Exercise instructions: Reproduce the listing word for word. Skip any image.

------------------------------------

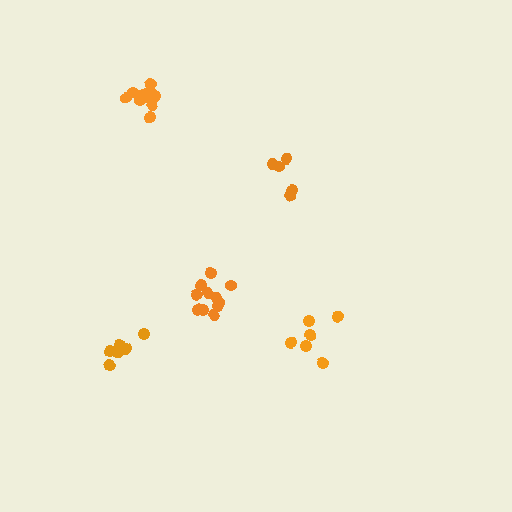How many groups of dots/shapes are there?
There are 5 groups.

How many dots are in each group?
Group 1: 6 dots, Group 2: 11 dots, Group 3: 5 dots, Group 4: 9 dots, Group 5: 11 dots (42 total).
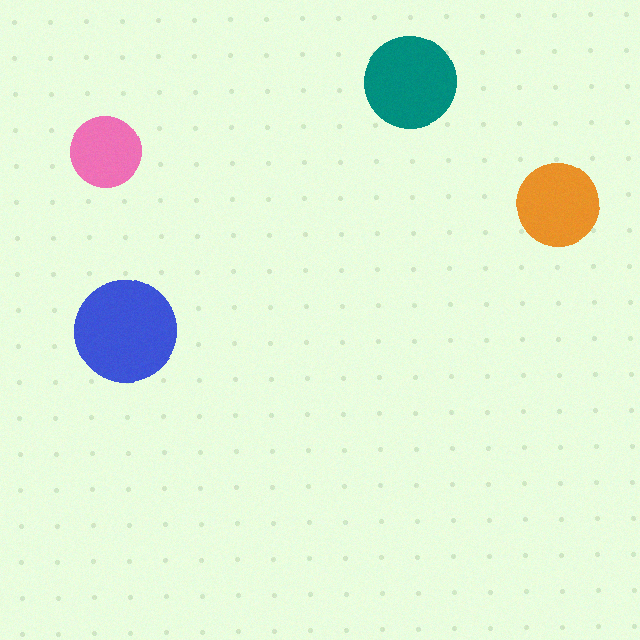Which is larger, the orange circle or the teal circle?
The teal one.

------------------------------------

Expected answer:
How many groups of dots/shapes are there?
There are 5 groups.

How many dots are in each group?
Group 1: 6 dots, Group 2: 11 dots, Group 3: 5 dots, Group 4: 9 dots, Group 5: 11 dots (42 total).
Which is larger, the orange circle or the teal circle?
The teal one.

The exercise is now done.